*To be done*: In the listing, locate the line containing "Which line segment is the shortest?", then quote it and all following lines exactly. Omit pictures.

(Rows from a shape dataset)

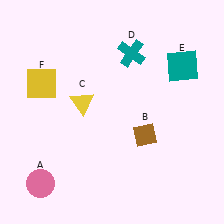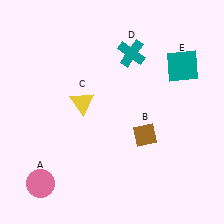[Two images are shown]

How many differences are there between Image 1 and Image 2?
There is 1 difference between the two images.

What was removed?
The yellow square (F) was removed in Image 2.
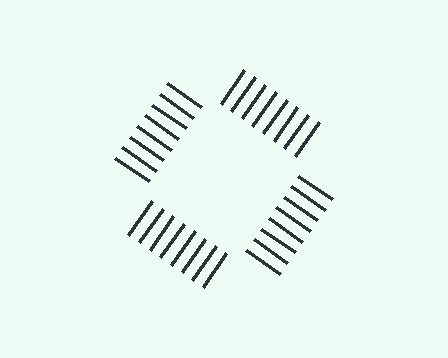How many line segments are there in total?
32 — 8 along each of the 4 edges.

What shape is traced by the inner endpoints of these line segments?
An illusory square — the line segments terminate on its edges but no continuous stroke is drawn.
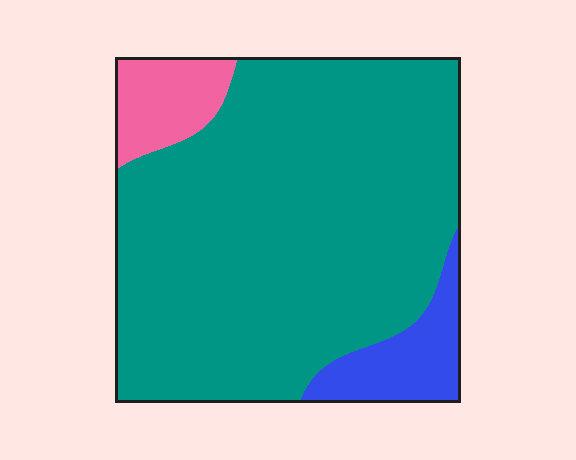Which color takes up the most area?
Teal, at roughly 80%.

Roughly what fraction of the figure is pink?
Pink covers around 10% of the figure.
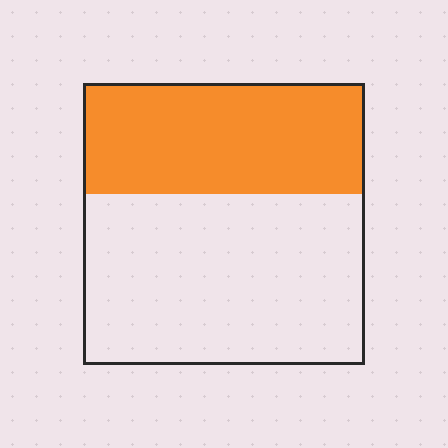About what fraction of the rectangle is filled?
About two fifths (2/5).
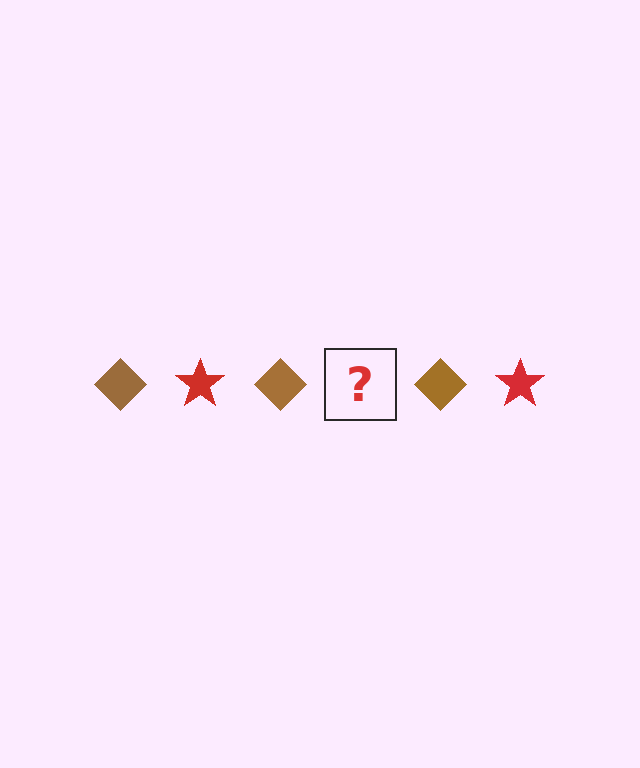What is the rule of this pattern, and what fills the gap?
The rule is that the pattern alternates between brown diamond and red star. The gap should be filled with a red star.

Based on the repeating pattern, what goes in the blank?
The blank should be a red star.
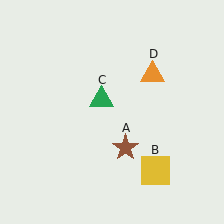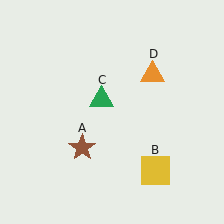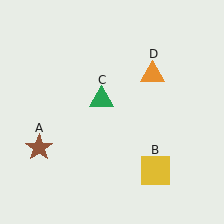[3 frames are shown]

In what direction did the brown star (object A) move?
The brown star (object A) moved left.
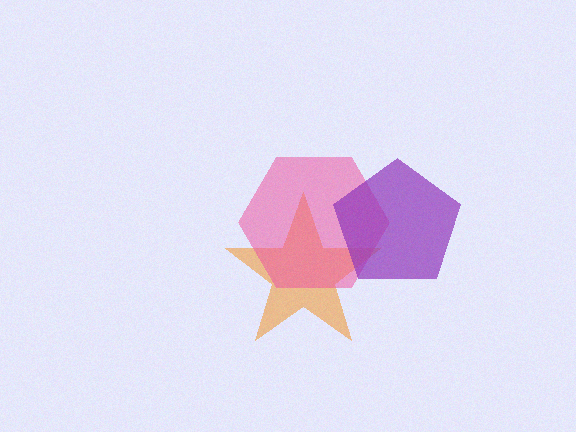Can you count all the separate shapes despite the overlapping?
Yes, there are 3 separate shapes.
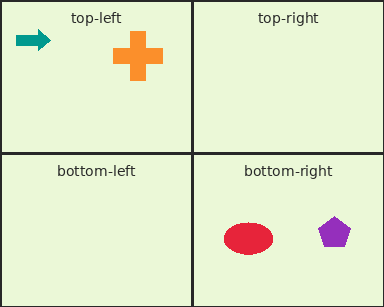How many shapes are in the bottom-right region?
2.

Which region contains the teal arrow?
The top-left region.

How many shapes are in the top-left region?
2.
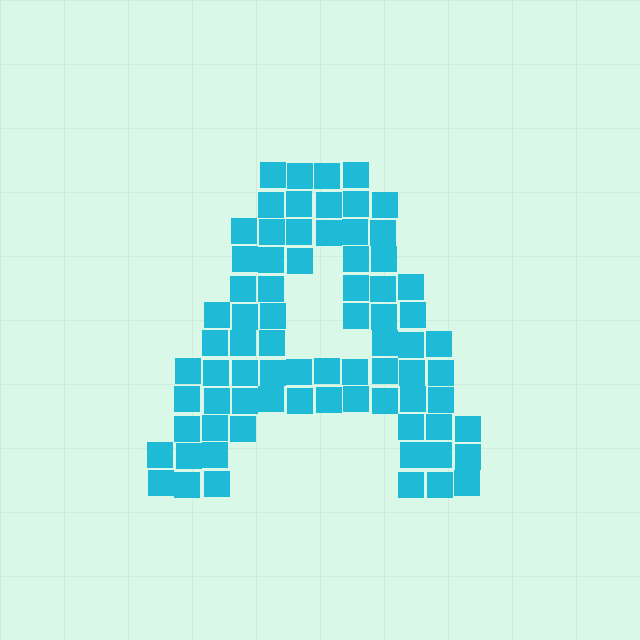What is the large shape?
The large shape is the letter A.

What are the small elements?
The small elements are squares.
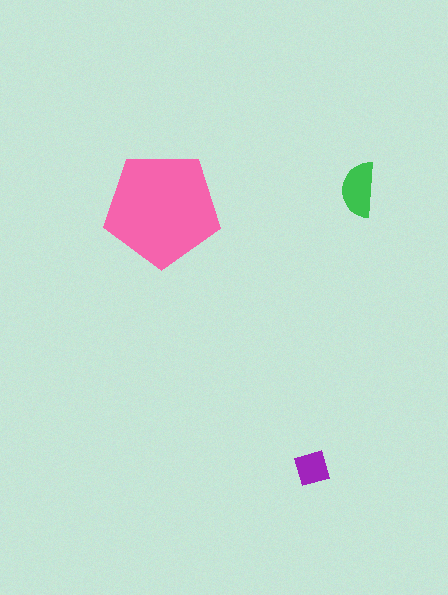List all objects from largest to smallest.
The pink pentagon, the green semicircle, the purple square.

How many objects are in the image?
There are 3 objects in the image.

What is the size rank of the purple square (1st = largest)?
3rd.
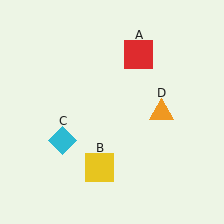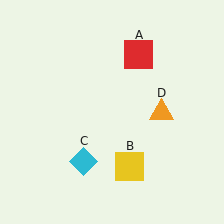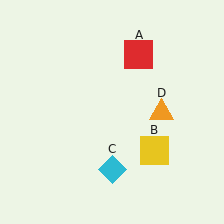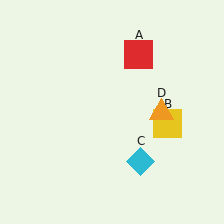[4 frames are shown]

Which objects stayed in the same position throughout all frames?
Red square (object A) and orange triangle (object D) remained stationary.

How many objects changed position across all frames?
2 objects changed position: yellow square (object B), cyan diamond (object C).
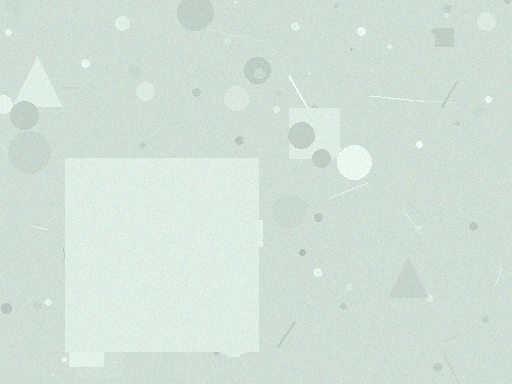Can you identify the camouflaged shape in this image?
The camouflaged shape is a square.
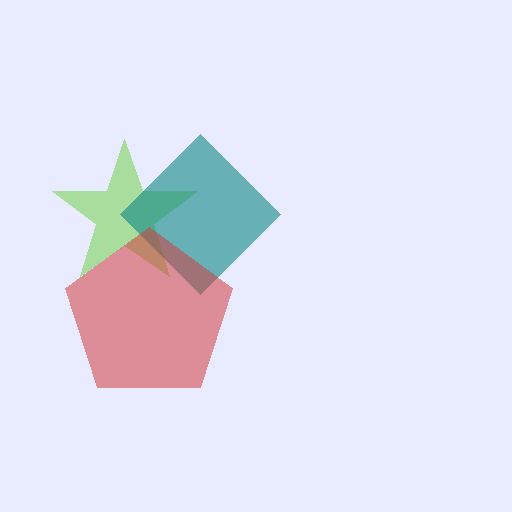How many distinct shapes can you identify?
There are 3 distinct shapes: a lime star, a teal diamond, a red pentagon.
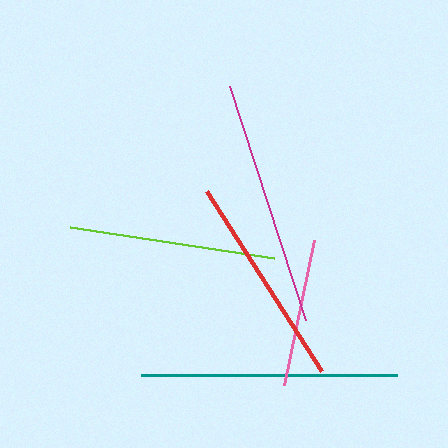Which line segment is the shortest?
The pink line is the shortest at approximately 148 pixels.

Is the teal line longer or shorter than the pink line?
The teal line is longer than the pink line.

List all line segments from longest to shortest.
From longest to shortest: teal and magenta (about equal), red and lime (about equal), pink.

*Solved problem*:
Which line segment is the shortest?
The pink line is the shortest at approximately 148 pixels.

Is the teal line longer or shorter than the pink line?
The teal line is longer than the pink line.

List all line segments from longest to shortest.
From longest to shortest: teal and magenta (about equal), red and lime (about equal), pink.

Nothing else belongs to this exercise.